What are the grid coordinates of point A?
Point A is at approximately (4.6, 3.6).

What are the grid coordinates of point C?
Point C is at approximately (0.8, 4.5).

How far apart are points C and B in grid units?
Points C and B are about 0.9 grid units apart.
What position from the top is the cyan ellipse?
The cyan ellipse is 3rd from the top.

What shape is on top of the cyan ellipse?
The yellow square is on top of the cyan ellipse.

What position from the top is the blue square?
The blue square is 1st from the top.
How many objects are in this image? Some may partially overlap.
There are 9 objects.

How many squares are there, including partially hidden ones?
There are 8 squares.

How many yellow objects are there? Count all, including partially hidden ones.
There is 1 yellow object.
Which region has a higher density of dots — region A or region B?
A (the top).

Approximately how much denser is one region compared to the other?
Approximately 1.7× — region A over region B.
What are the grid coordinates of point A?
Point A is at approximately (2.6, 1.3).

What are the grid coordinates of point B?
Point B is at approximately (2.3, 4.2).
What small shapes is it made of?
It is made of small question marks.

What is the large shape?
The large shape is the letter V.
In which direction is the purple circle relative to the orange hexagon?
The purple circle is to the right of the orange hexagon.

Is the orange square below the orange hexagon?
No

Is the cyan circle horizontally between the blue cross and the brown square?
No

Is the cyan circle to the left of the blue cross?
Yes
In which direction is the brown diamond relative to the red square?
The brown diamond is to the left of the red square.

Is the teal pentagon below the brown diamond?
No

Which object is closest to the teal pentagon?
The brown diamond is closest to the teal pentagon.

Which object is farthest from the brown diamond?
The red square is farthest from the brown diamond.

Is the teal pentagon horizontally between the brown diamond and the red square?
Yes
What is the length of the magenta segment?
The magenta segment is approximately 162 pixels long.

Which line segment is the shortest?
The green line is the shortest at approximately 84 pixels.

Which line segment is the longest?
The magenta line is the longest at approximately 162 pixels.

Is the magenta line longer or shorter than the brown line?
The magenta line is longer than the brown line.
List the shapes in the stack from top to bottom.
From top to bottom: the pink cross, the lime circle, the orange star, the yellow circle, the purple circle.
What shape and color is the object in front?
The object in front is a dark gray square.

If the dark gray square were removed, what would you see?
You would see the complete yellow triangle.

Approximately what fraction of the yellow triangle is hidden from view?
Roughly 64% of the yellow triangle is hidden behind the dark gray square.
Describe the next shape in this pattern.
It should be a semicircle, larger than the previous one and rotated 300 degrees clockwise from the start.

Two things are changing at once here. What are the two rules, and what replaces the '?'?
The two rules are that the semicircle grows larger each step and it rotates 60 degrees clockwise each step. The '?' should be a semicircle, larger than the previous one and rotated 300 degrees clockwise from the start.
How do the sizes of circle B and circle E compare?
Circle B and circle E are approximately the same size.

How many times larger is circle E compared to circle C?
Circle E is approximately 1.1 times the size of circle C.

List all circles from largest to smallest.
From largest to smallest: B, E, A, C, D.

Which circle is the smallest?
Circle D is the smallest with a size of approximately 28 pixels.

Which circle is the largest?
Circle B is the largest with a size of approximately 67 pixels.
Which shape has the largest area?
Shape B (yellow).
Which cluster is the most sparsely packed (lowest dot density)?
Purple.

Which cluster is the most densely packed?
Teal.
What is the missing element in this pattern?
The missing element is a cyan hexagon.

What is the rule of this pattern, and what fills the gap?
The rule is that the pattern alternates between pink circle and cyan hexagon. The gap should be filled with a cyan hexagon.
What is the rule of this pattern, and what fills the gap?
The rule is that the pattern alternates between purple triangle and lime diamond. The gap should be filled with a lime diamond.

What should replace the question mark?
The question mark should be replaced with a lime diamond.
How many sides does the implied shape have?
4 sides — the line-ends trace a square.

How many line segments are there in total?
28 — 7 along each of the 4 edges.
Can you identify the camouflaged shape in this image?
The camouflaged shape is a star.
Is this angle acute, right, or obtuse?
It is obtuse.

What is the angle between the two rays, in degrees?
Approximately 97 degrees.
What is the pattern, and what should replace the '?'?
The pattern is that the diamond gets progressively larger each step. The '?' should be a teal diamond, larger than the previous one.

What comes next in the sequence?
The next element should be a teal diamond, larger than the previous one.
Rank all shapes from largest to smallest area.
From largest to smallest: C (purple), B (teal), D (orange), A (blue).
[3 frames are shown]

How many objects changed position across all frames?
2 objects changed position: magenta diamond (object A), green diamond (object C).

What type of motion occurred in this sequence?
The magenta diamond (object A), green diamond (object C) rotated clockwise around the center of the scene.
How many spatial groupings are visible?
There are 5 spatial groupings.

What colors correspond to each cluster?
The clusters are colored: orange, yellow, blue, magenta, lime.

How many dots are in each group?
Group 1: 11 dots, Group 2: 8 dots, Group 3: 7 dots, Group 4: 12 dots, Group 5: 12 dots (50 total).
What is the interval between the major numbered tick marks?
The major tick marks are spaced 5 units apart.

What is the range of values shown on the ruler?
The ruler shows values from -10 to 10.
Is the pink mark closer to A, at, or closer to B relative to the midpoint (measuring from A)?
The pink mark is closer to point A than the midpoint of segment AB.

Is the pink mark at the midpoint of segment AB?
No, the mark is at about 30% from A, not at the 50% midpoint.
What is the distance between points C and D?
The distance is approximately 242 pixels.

━━━━━━━━━━

_What needs to be done:_
Extract, word for word, each line of the listing above.

_Finished answer:_
What are the grid coordinates of point A?
Point A is at approximately (4.6, 3.6).

What are the grid coordinates of point C?
Point C is at approximately (0.8, 4.5).

How far apart are points C and B in grid units?
Points C and B are about 0.9 grid units apart.
What position from the top is the cyan ellipse?
The cyan ellipse is 3rd from the top.

What shape is on top of the cyan ellipse?
The yellow square is on top of the cyan ellipse.

What position from the top is the blue square?
The blue square is 1st from the top.
How many objects are in this image? Some may partially overlap.
There are 9 objects.

How many squares are there, including partially hidden ones?
There are 8 squares.

How many yellow objects are there? Count all, including partially hidden ones.
There is 1 yellow object.
Which region has a higher density of dots — region A or region B?
A (the top).

Approximately how much denser is one region compared to the other?
Approximately 1.7× — region A over region B.
What are the grid coordinates of point A?
Point A is at approximately (2.6, 1.3).

What are the grid coordinates of point B?
Point B is at approximately (2.3, 4.2).
What small shapes is it made of?
It is made of small question marks.

What is the large shape?
The large shape is the letter V.
In which direction is the purple circle relative to the orange hexagon?
The purple circle is to the right of the orange hexagon.

Is the orange square below the orange hexagon?
No

Is the cyan circle horizontally between the blue cross and the brown square?
No

Is the cyan circle to the left of the blue cross?
Yes
In which direction is the brown diamond relative to the red square?
The brown diamond is to the left of the red square.

Is the teal pentagon below the brown diamond?
No

Which object is closest to the teal pentagon?
The brown diamond is closest to the teal pentagon.

Which object is farthest from the brown diamond?
The red square is farthest from the brown diamond.

Is the teal pentagon horizontally between the brown diamond and the red square?
Yes
What is the length of the magenta segment?
The magenta segment is approximately 162 pixels long.

Which line segment is the shortest?
The green line is the shortest at approximately 84 pixels.

Which line segment is the longest?
The magenta line is the longest at approximately 162 pixels.

Is the magenta line longer or shorter than the brown line?
The magenta line is longer than the brown line.
List the shapes in the stack from top to bottom.
From top to bottom: the pink cross, the lime circle, the orange star, the yellow circle, the purple circle.
What shape and color is the object in front?
The object in front is a dark gray square.

If the dark gray square were removed, what would you see?
You would see the complete yellow triangle.

Approximately what fraction of the yellow triangle is hidden from view?
Roughly 64% of the yellow triangle is hidden behind the dark gray square.
Describe the next shape in this pattern.
It should be a semicircle, larger than the previous one and rotated 300 degrees clockwise from the start.

Two things are changing at once here. What are the two rules, and what replaces the '?'?
The two rules are that the semicircle grows larger each step and it rotates 60 degrees clockwise each step. The '?' should be a semicircle, larger than the previous one and rotated 300 degrees clockwise from the start.
How do the sizes of circle B and circle E compare?
Circle B and circle E are approximately the same size.

How many times larger is circle E compared to circle C?
Circle E is approximately 1.1 times the size of circle C.

List all circles from largest to smallest.
From largest to smallest: B, E, A, C, D.

Which circle is the smallest?
Circle D is the smallest with a size of approximately 28 pixels.

Which circle is the largest?
Circle B is the largest with a size of approximately 67 pixels.
Which shape has the largest area?
Shape B (yellow).
Which cluster is the most sparsely packed (lowest dot density)?
Purple.

Which cluster is the most densely packed?
Teal.
What is the missing element in this pattern?
The missing element is a cyan hexagon.

What is the rule of this pattern, and what fills the gap?
The rule is that the pattern alternates between pink circle and cyan hexagon. The gap should be filled with a cyan hexagon.
What is the rule of this pattern, and what fills the gap?
The rule is that the pattern alternates between purple triangle and lime diamond. The gap should be filled with a lime diamond.

What should replace the question mark?
The question mark should be replaced with a lime diamond.
How many sides does the implied shape have?
4 sides — the line-ends trace a square.

How many line segments are there in total?
28 — 7 along each of the 4 edges.
Can you identify the camouflaged shape in this image?
The camouflaged shape is a star.
Is this angle acute, right, or obtuse?
It is obtuse.

What is the angle between the two rays, in degrees?
Approximately 97 degrees.
What is the pattern, and what should replace the '?'?
The pattern is that the diamond gets progressively larger each step. The '?' should be a teal diamond, larger than the previous one.

What comes next in the sequence?
The next element should be a teal diamond, larger than the previous one.
Rank all shapes from largest to smallest area.
From largest to smallest: C (purple), B (teal), D (orange), A (blue).
[3 frames are shown]

How many objects changed position across all frames?
2 objects changed position: magenta diamond (object A), green diamond (object C).

What type of motion occurred in this sequence?
The magenta diamond (object A), green diamond (object C) rotated clockwise around the center of the scene.
How many spatial groupings are visible?
There are 5 spatial groupings.

What colors correspond to each cluster?
The clusters are colored: orange, yellow, blue, magenta, lime.

How many dots are in each group?
Group 1: 11 dots, Group 2: 8 dots, Group 3: 7 dots, Group 4: 12 dots, Group 5: 12 dots (50 total).
What is the interval between the major numbered tick marks?
The major tick marks are spaced 5 units apart.

What is the range of values shown on the ruler?
The ruler shows values from -10 to 10.
Is the pink mark closer to A, at, or closer to B relative to the midpoint (measuring from A)?
The pink mark is closer to point A than the midpoint of segment AB.

Is the pink mark at the midpoint of segment AB?
No, the mark is at about 30% from A, not at the 50% midpoint.
What is the distance between points C and D?
The distance is approximately 242 pixels.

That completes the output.